## Task goal
Write out, word for word, every line of the items below from the line containing "Question: Locate all bottles" down to the line containing "179 184 202 242", including both of those lines.

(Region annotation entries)
········

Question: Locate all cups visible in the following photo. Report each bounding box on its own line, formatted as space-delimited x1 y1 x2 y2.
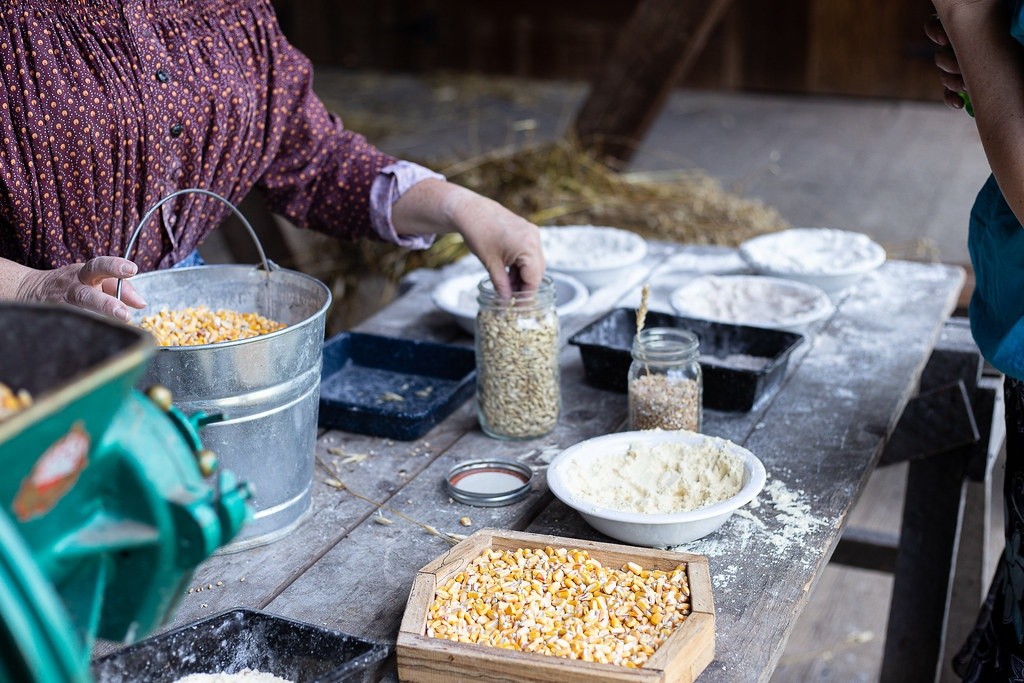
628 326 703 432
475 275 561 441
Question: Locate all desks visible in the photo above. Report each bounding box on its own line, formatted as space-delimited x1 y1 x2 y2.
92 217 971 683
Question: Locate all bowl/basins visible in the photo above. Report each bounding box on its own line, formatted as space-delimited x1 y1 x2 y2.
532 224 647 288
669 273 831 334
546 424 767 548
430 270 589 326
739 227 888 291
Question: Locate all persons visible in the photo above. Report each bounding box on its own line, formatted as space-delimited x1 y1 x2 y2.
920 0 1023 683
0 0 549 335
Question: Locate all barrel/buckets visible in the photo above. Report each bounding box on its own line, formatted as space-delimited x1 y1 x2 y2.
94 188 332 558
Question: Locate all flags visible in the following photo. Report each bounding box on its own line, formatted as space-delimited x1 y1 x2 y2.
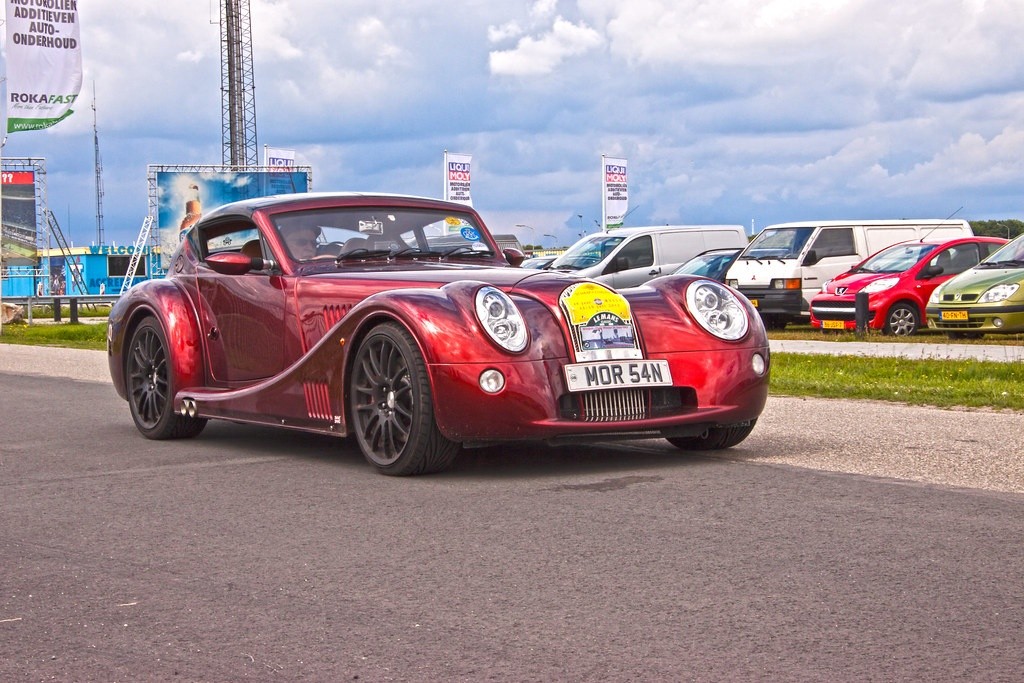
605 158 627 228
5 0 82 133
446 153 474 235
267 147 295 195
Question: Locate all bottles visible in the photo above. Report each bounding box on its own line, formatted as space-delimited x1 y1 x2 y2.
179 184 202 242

········

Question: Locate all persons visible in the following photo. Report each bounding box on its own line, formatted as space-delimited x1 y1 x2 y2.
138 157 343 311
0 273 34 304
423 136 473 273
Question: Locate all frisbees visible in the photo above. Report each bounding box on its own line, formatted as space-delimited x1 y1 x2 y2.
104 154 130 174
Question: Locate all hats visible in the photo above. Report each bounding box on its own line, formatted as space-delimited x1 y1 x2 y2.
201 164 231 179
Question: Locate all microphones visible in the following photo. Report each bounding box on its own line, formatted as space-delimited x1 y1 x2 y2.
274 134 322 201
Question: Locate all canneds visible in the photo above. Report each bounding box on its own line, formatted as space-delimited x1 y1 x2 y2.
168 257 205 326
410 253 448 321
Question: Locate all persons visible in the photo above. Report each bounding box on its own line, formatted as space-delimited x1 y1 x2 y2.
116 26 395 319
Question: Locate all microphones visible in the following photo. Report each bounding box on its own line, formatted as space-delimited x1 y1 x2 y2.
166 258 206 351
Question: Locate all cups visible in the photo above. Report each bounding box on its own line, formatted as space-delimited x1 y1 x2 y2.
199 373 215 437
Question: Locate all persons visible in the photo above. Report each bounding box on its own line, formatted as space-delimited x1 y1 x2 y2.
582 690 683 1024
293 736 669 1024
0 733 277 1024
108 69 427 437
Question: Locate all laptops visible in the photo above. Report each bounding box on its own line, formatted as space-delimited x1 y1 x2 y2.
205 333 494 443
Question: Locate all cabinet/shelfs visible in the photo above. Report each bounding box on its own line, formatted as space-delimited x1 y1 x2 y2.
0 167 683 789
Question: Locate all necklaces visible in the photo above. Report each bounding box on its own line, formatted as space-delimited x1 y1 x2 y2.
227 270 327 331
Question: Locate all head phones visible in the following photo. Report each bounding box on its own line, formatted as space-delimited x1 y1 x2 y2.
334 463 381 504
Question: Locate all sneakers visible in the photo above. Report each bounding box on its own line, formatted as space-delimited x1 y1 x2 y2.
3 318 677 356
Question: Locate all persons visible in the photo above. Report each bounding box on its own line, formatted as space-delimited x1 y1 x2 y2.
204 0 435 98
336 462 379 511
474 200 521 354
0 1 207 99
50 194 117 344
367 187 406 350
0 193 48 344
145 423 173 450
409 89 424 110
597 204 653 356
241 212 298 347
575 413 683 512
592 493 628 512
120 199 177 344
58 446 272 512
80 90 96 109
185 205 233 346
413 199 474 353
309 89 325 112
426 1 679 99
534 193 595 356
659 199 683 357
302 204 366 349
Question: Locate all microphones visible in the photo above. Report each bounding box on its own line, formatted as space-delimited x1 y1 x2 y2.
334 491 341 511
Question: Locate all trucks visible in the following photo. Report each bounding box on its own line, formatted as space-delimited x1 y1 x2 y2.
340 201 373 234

········

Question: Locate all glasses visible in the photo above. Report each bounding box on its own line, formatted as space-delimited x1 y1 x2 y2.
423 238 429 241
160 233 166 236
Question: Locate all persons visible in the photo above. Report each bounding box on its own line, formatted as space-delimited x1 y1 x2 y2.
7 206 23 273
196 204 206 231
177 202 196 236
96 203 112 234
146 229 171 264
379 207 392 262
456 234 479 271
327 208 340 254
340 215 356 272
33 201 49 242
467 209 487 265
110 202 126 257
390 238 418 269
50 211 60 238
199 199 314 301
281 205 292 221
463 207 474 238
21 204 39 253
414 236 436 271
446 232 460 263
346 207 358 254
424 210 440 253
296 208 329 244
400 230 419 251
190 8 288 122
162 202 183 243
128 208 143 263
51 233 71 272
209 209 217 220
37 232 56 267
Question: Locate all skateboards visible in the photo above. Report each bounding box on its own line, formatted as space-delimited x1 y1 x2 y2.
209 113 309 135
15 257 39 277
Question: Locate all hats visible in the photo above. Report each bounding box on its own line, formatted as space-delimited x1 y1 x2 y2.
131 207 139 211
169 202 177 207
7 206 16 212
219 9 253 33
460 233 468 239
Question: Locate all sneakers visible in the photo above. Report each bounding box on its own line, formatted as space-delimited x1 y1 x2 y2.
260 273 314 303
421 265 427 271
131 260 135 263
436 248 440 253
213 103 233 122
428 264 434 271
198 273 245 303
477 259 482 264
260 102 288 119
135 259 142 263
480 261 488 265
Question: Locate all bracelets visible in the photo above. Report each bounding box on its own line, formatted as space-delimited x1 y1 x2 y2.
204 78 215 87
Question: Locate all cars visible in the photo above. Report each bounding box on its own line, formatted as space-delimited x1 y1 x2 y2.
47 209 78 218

········

## Final answer
Question: Locate all bottles visible in the photo above. Report each bounding box on its own line, formatted as space-delimited x1 y1 x2 y2.
179 184 202 242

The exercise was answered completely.